_THE PROBLEM_
Write out the full listing exactly as given, minus the images.

_INPUT DATA_

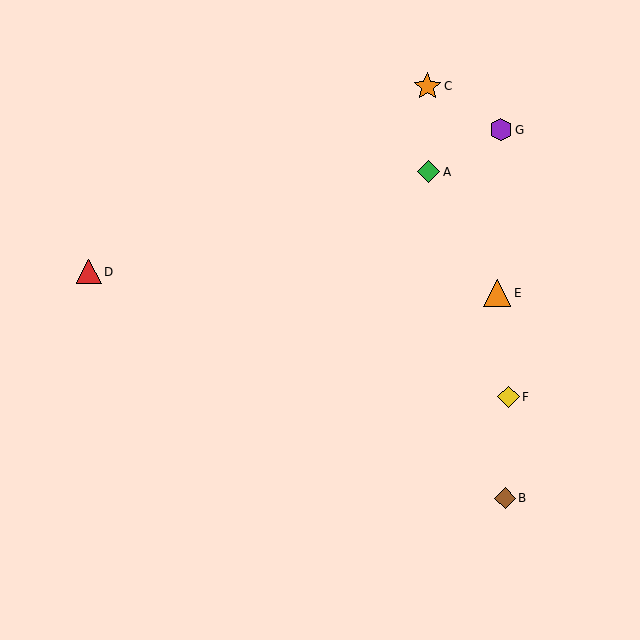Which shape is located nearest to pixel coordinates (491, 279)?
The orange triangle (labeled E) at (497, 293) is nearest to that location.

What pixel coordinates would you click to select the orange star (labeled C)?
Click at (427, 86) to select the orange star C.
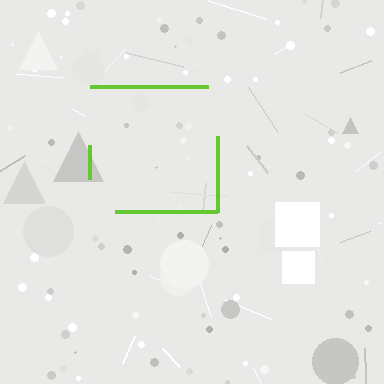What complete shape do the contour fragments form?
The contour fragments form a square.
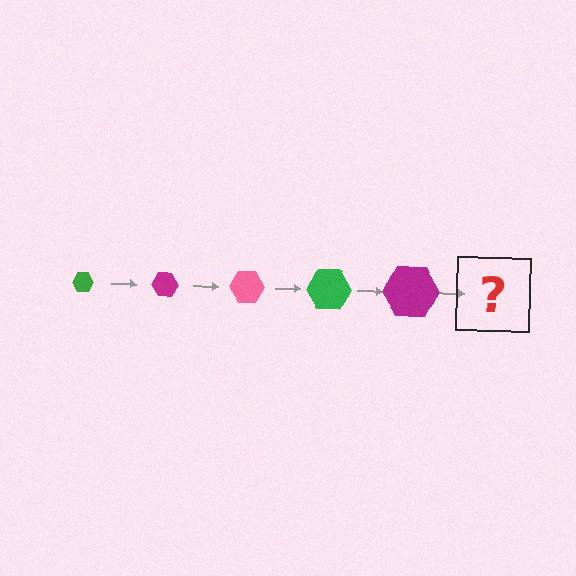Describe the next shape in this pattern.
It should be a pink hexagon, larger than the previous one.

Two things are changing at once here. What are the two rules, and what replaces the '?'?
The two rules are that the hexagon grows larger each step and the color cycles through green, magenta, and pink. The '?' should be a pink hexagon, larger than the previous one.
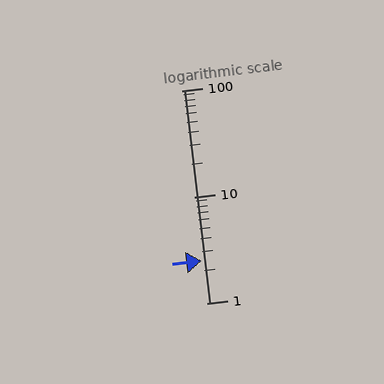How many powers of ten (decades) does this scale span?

_RESULT_
Which shape is located nearest to pixel coordinates (491, 279)?
The orange triangle (labeled E) at (497, 293) is nearest to that location.

What pixel coordinates would you click to select the orange star (labeled C)?
Click at (427, 86) to select the orange star C.
What complete shape do the contour fragments form?
The contour fragments form a square.
Describe the next shape in this pattern.
It should be a pink hexagon, larger than the previous one.

Two things are changing at once here. What are the two rules, and what replaces the '?'?
The two rules are that the hexagon grows larger each step and the color cycles through green, magenta, and pink. The '?' should be a pink hexagon, larger than the previous one.
How many powers of ten (decades) does this scale span?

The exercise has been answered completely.